=== Job ===
Repeat exactly the lines below from the line that contains "How many hexagons are in this image?" to the last line, inclusive, without the pictures.

=== Entries shown ===
--- --- ---
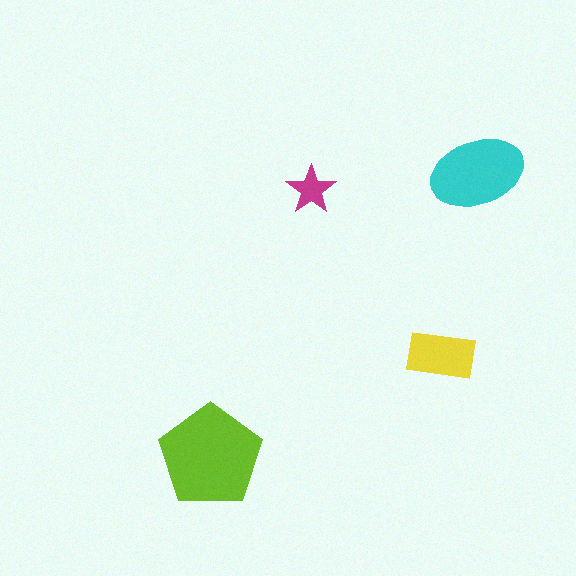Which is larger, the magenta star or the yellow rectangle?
The yellow rectangle.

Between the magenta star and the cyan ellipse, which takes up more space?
The cyan ellipse.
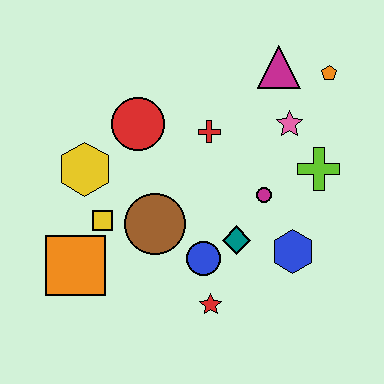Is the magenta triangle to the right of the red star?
Yes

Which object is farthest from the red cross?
The orange square is farthest from the red cross.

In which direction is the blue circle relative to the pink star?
The blue circle is below the pink star.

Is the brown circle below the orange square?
No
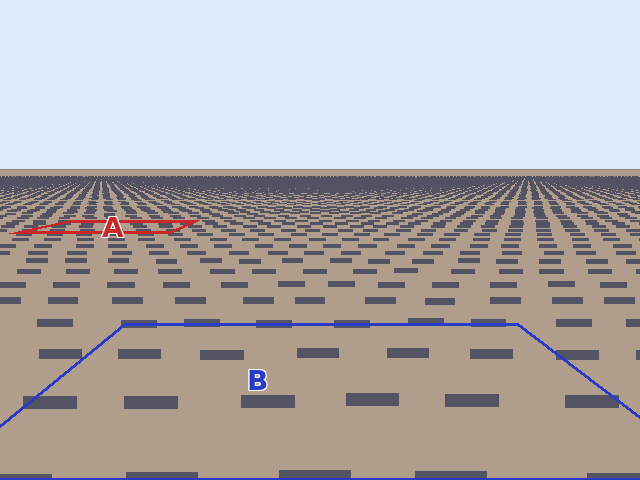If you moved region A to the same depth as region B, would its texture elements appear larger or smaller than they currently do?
They would appear larger. At a closer depth, the same texture elements are projected at a bigger on-screen size.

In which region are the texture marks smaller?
The texture marks are smaller in region A, because it is farther away.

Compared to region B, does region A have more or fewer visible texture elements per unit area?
Region A has more texture elements per unit area — they are packed more densely because it is farther away.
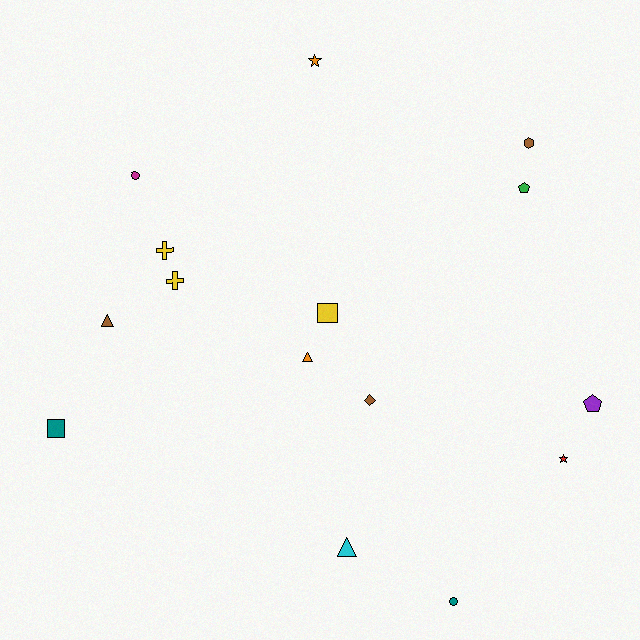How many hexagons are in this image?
There is 1 hexagon.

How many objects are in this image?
There are 15 objects.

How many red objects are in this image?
There is 1 red object.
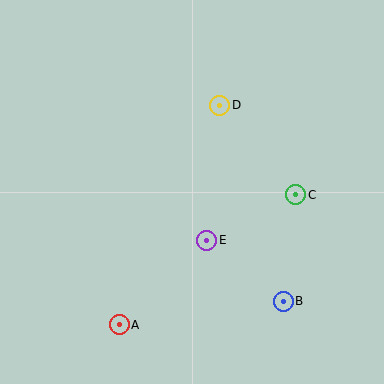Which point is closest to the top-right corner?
Point D is closest to the top-right corner.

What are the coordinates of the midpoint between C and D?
The midpoint between C and D is at (258, 150).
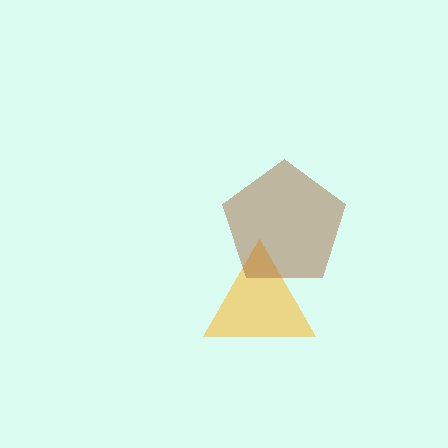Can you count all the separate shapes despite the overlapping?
Yes, there are 2 separate shapes.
--- --- ---
=== Exercise result ===
How many hexagons are in this image?
There is 1 hexagon.

How many objects are in this image?
There are 15 objects.

How many red objects are in this image?
There is 1 red object.
Which point is closest to the top-right corner?
Point D is closest to the top-right corner.

What are the coordinates of the midpoint between C and D?
The midpoint between C and D is at (258, 150).
Can you count all the separate shapes despite the overlapping?
Yes, there are 2 separate shapes.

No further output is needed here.